_Exercise directions:_ The data below should be restated word for word, with every picture omitted.

_Generated shape exercises:_
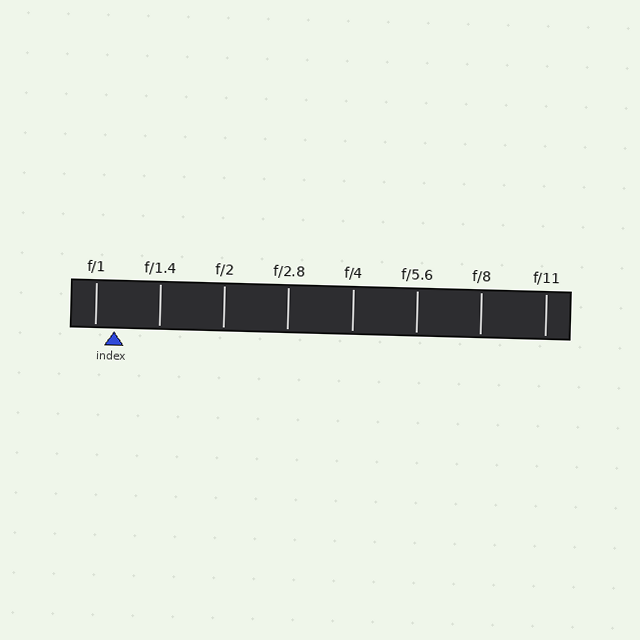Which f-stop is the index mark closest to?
The index mark is closest to f/1.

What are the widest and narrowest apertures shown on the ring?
The widest aperture shown is f/1 and the narrowest is f/11.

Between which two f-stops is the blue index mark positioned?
The index mark is between f/1 and f/1.4.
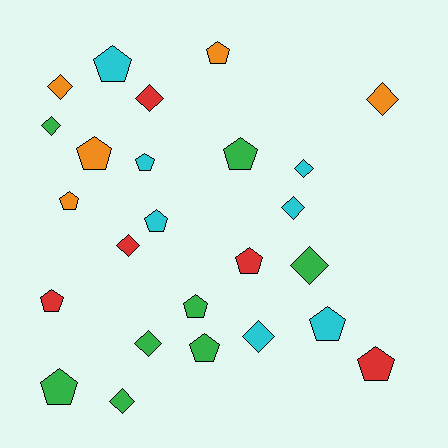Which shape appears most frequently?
Pentagon, with 14 objects.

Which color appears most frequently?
Green, with 8 objects.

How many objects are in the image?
There are 25 objects.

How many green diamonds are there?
There are 4 green diamonds.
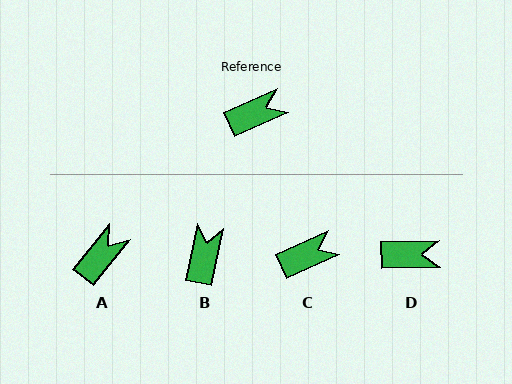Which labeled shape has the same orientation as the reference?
C.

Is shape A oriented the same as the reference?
No, it is off by about 27 degrees.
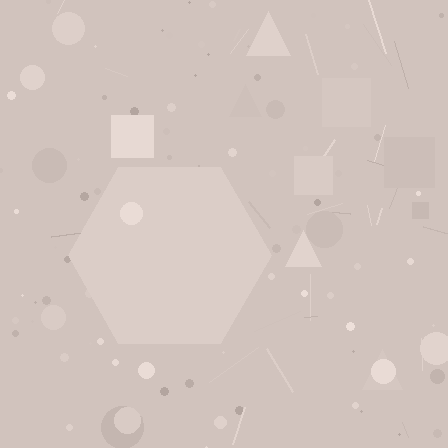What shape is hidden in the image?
A hexagon is hidden in the image.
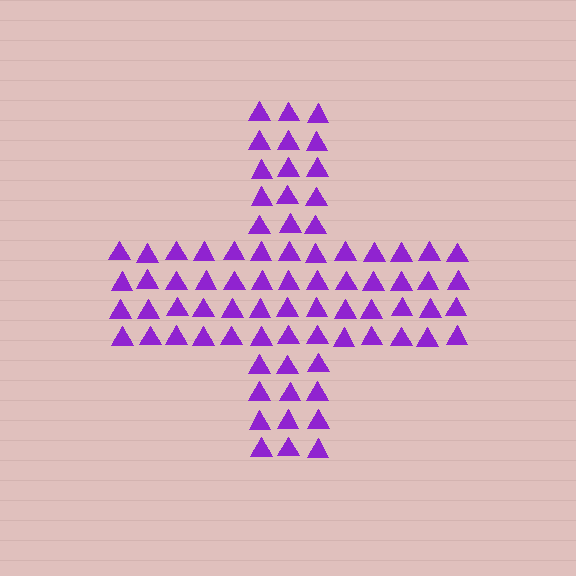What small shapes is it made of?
It is made of small triangles.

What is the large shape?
The large shape is a cross.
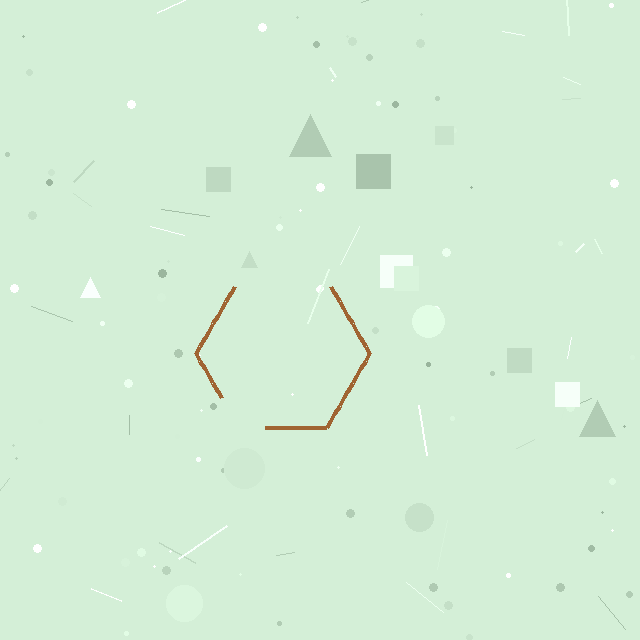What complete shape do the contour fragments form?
The contour fragments form a hexagon.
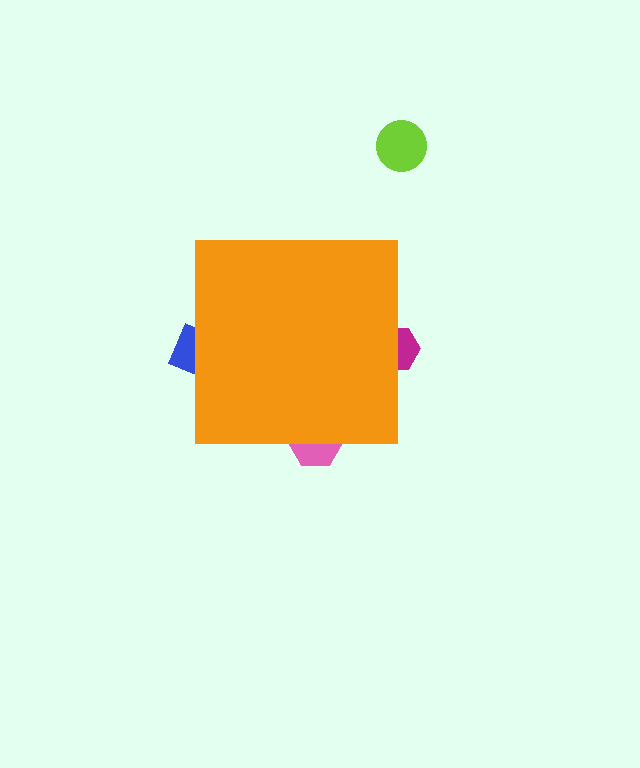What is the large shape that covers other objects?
An orange square.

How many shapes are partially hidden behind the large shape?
3 shapes are partially hidden.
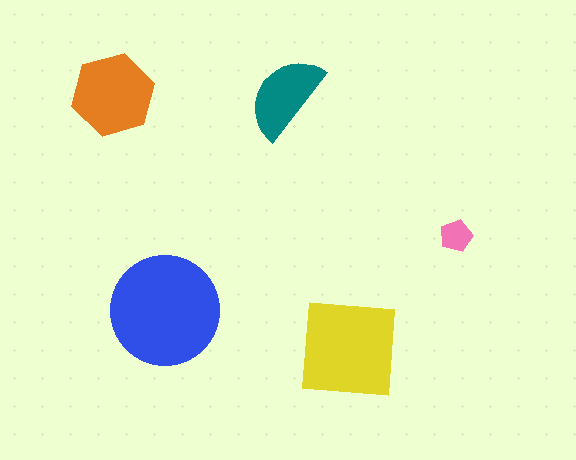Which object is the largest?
The blue circle.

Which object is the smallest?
The pink pentagon.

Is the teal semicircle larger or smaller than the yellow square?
Smaller.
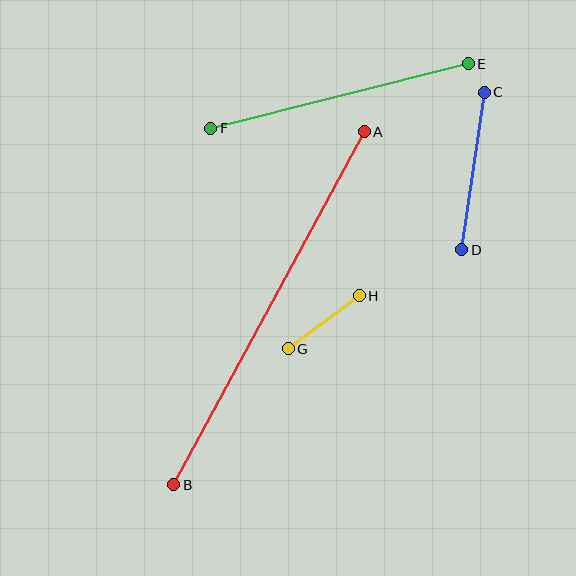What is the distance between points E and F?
The distance is approximately 265 pixels.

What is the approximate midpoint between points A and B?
The midpoint is at approximately (269, 308) pixels.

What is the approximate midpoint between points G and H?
The midpoint is at approximately (324, 322) pixels.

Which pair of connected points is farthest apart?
Points A and B are farthest apart.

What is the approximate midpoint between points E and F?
The midpoint is at approximately (339, 96) pixels.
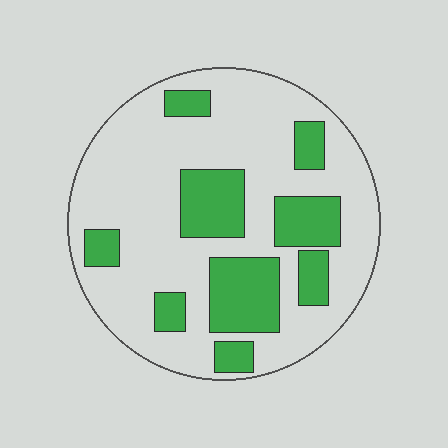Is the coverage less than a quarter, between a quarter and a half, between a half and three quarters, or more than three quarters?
Between a quarter and a half.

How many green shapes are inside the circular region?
9.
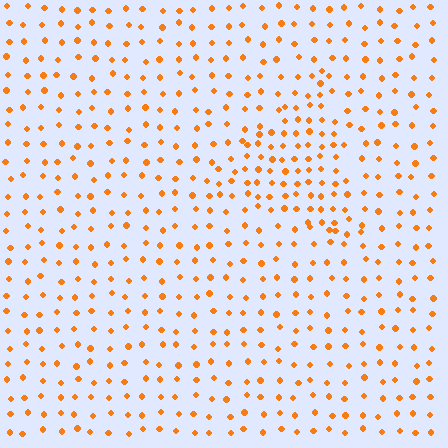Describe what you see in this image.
The image contains small orange elements arranged at two different densities. A triangle-shaped region is visible where the elements are more densely packed than the surrounding area.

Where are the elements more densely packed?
The elements are more densely packed inside the triangle boundary.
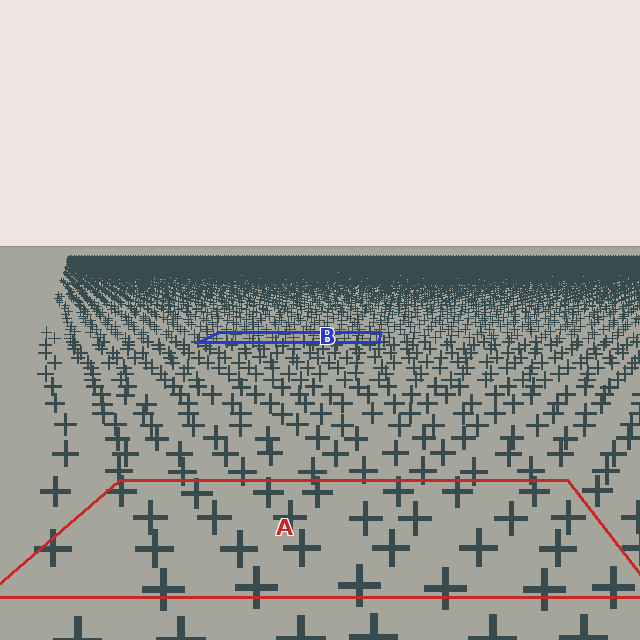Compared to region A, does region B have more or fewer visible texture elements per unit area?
Region B has more texture elements per unit area — they are packed more densely because it is farther away.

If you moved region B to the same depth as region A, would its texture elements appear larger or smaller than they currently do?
They would appear larger. At a closer depth, the same texture elements are projected at a bigger on-screen size.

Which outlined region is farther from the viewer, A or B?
Region B is farther from the viewer — the texture elements inside it appear smaller and more densely packed.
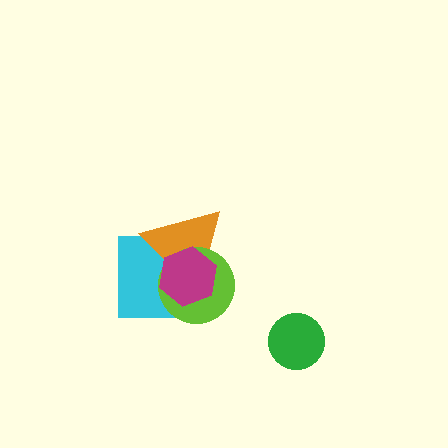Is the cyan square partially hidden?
Yes, it is partially covered by another shape.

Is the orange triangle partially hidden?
Yes, it is partially covered by another shape.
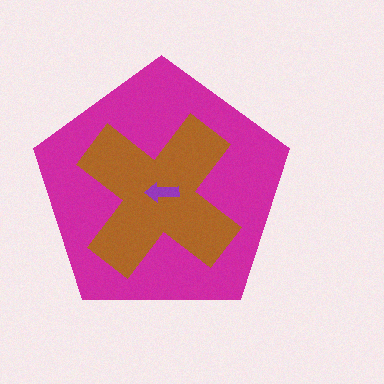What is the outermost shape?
The magenta pentagon.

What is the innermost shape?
The purple arrow.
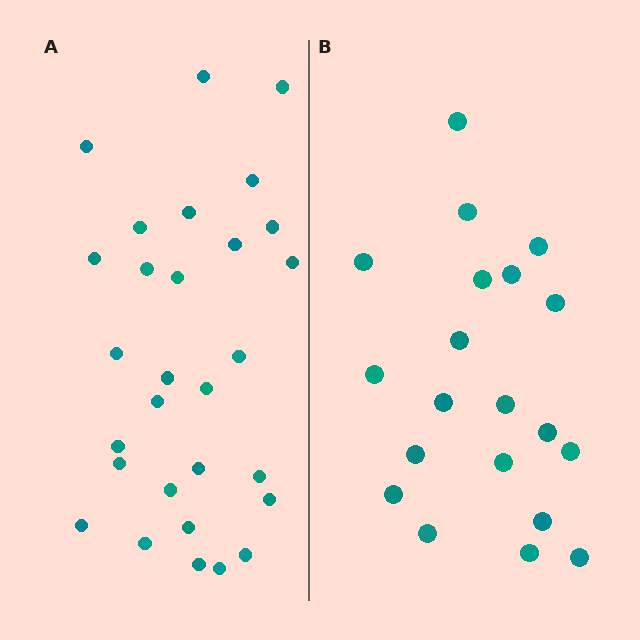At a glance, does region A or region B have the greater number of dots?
Region A (the left region) has more dots.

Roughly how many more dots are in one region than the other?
Region A has roughly 8 or so more dots than region B.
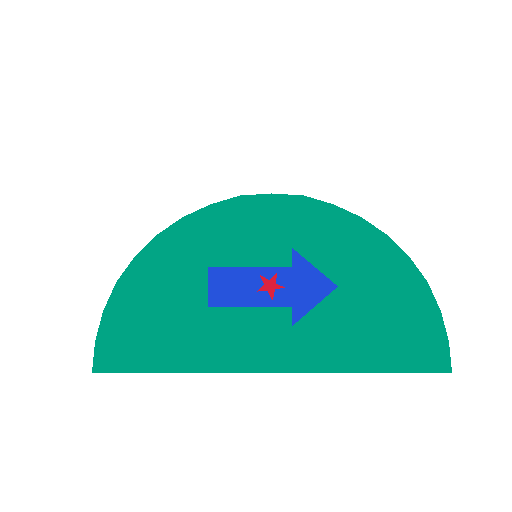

_Output:_
Which f-stop is the index mark closest to?
The index mark is closest to f/1.

What are the widest and narrowest apertures shown on the ring?
The widest aperture shown is f/1 and the narrowest is f/11.

Between which two f-stops is the blue index mark positioned?
The index mark is between f/1 and f/1.4.
Which shape appears most frequently?
Pentagon, with 14 objects.

Which color appears most frequently?
Green, with 8 objects.

How many objects are in the image?
There are 25 objects.

How many green diamonds are there?
There are 4 green diamonds.
Which labeled shape has the same orientation as the reference?
C.

Is shape A oriented the same as the reference?
No, it is off by about 27 degrees.
What shape is hidden in the image?
A hexagon is hidden in the image.
What small shapes is it made of?
It is made of small triangles.

What is the large shape?
The large shape is a cross.
What complete shape do the contour fragments form?
The contour fragments form a hexagon.
What is the large shape that covers other objects?
An orange square.

How many shapes are partially hidden behind the large shape?
3 shapes are partially hidden.
Which object is the largest?
The blue circle.

Which object is the smallest?
The pink pentagon.

Is the teal semicircle larger or smaller than the yellow square?
Smaller.
What is the distance between points E and F?
The distance is approximately 265 pixels.

What is the approximate midpoint between points A and B?
The midpoint is at approximately (269, 308) pixels.

What is the approximate midpoint between points G and H?
The midpoint is at approximately (324, 322) pixels.

Which pair of connected points is farthest apart?
Points A and B are farthest apart.

What is the approximate midpoint between points E and F?
The midpoint is at approximately (339, 96) pixels.
Is the coverage less than a quarter, between a quarter and a half, between a half and three quarters, or more than three quarters?
Between a quarter and a half.

How many green shapes are inside the circular region?
9.
Describe what you see in this image.
The image contains small orange elements arranged at two different densities. A triangle-shaped region is visible where the elements are more densely packed than the surrounding area.

Where are the elements more densely packed?
The elements are more densely packed inside the triangle boundary.
Compared to region A, does region B have more or fewer visible texture elements per unit area?
Region B has more texture elements per unit area — they are packed more densely because it is farther away.

If you moved region B to the same depth as region A, would its texture elements appear larger or smaller than they currently do?
They would appear larger. At a closer depth, the same texture elements are projected at a bigger on-screen size.

Which outlined region is farther from the viewer, A or B?
Region B is farther from the viewer — the texture elements inside it appear smaller and more densely packed.
Is the cyan square partially hidden?
Yes, it is partially covered by another shape.

Is the orange triangle partially hidden?
Yes, it is partially covered by another shape.
What is the outermost shape?
The magenta pentagon.

What is the innermost shape?
The purple arrow.
At a glance, does region A or region B have the greater number of dots?
Region A (the left region) has more dots.

Roughly how many more dots are in one region than the other?
Region A has roughly 8 or so more dots than region B.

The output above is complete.